## AIM OF THE TASK:
Without the pictures, output the records below word for word.

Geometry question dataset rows
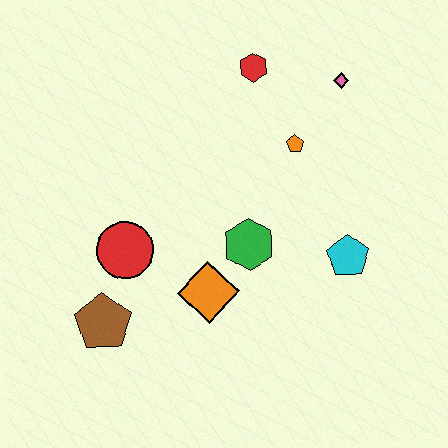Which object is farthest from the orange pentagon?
The brown pentagon is farthest from the orange pentagon.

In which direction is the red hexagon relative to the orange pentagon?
The red hexagon is above the orange pentagon.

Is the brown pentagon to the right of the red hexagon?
No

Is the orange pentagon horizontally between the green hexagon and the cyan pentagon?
Yes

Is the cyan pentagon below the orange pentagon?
Yes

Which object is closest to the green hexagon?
The orange diamond is closest to the green hexagon.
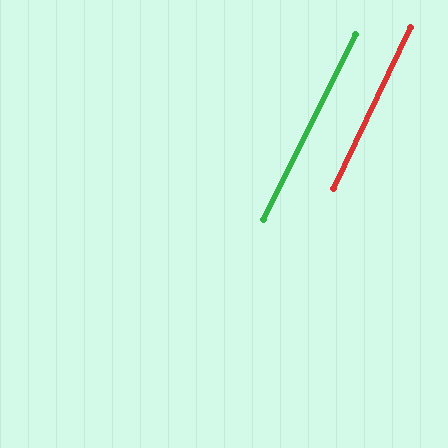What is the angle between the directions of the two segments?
Approximately 1 degree.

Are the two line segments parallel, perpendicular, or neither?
Parallel — their directions differ by only 1.1°.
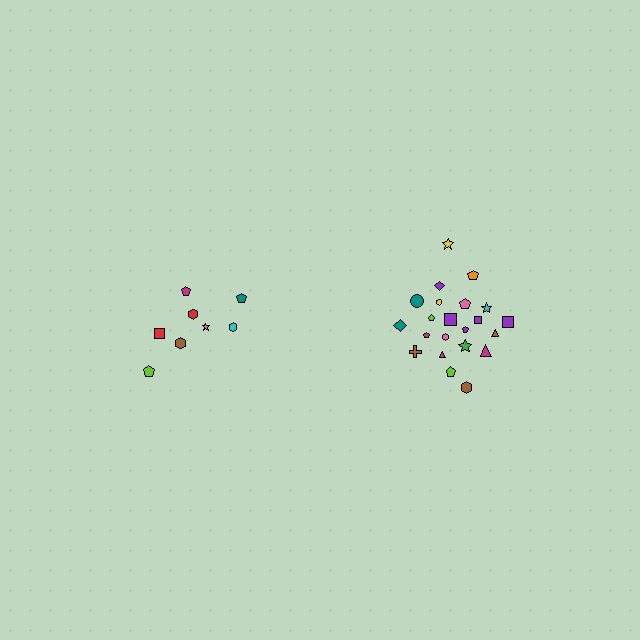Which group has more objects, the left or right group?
The right group.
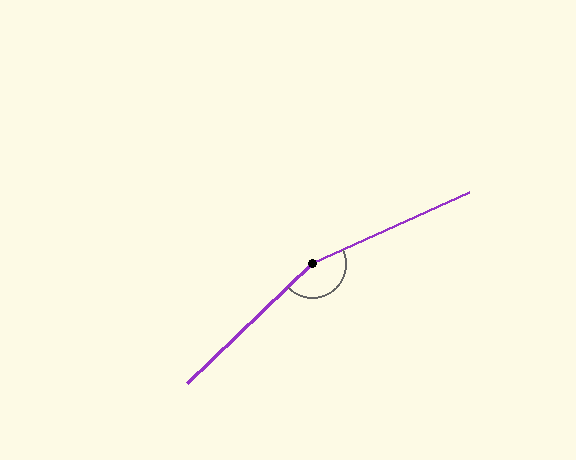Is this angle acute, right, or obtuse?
It is obtuse.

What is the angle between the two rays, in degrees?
Approximately 160 degrees.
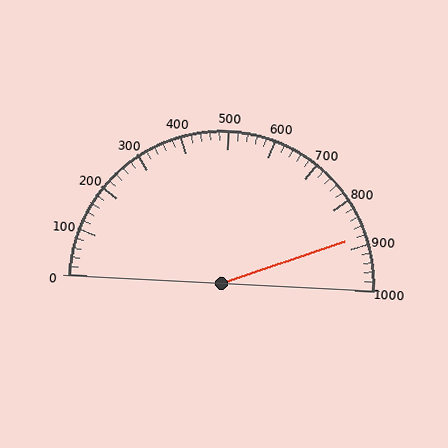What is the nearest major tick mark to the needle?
The nearest major tick mark is 900.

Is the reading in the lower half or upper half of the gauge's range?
The reading is in the upper half of the range (0 to 1000).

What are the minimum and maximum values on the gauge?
The gauge ranges from 0 to 1000.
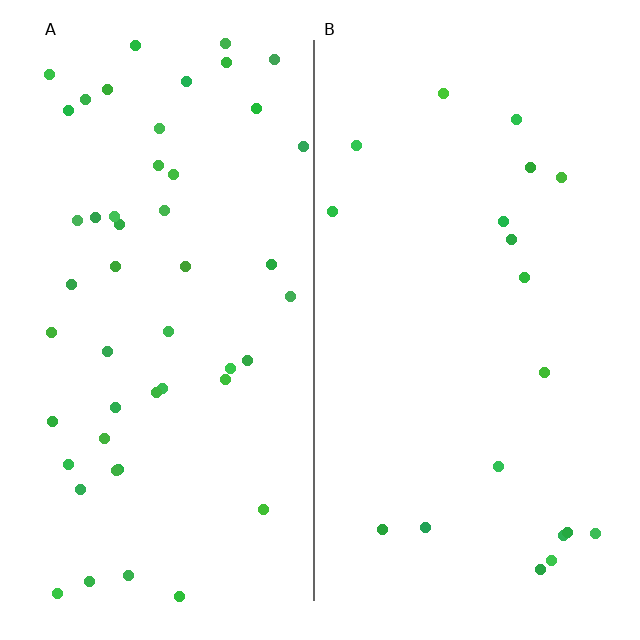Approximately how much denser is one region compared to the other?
Approximately 2.6× — region A over region B.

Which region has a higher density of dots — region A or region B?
A (the left).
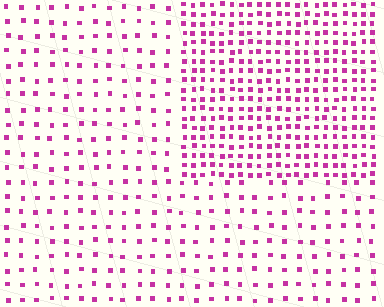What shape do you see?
I see a rectangle.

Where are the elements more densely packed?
The elements are more densely packed inside the rectangle boundary.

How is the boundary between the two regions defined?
The boundary is defined by a change in element density (approximately 2.4x ratio). All elements are the same color, size, and shape.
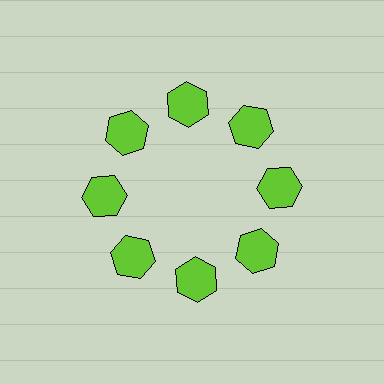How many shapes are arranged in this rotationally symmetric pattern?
There are 8 shapes, arranged in 8 groups of 1.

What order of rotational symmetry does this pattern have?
This pattern has 8-fold rotational symmetry.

## OUTPUT FOR THIS TASK:
Which object is farthest from the orange pentagon?
The brown pentagon is farthest from the orange pentagon.

In which direction is the red hexagon relative to the orange pentagon?
The red hexagon is above the orange pentagon.

Is the brown pentagon to the right of the red hexagon?
No

Is the orange pentagon horizontally between the green hexagon and the cyan pentagon?
Yes

Is the cyan pentagon below the orange pentagon?
Yes

Which object is closest to the green hexagon?
The orange diamond is closest to the green hexagon.
What is the angle between the directions of the two segments?
Approximately 1 degree.

Are the two line segments parallel, perpendicular, or neither?
Parallel — their directions differ by only 1.1°.
Which group has more objects, the left or right group?
The right group.
Is this angle acute, right, or obtuse?
It is obtuse.

What is the angle between the two rays, in degrees?
Approximately 160 degrees.
What is the nearest major tick mark to the needle?
The nearest major tick mark is 900.

Is the reading in the lower half or upper half of the gauge's range?
The reading is in the upper half of the range (0 to 1000).

What are the minimum and maximum values on the gauge?
The gauge ranges from 0 to 1000.
Approximately how much denser is one region compared to the other?
Approximately 2.6× — region A over region B.

Which region has a higher density of dots — region A or region B?
A (the left).
What shape do you see?
I see a rectangle.

Where are the elements more densely packed?
The elements are more densely packed inside the rectangle boundary.

How is the boundary between the two regions defined?
The boundary is defined by a change in element density (approximately 2.4x ratio). All elements are the same color, size, and shape.
How many shapes are arranged in this rotationally symmetric pattern?
There are 8 shapes, arranged in 8 groups of 1.

What order of rotational symmetry does this pattern have?
This pattern has 8-fold rotational symmetry.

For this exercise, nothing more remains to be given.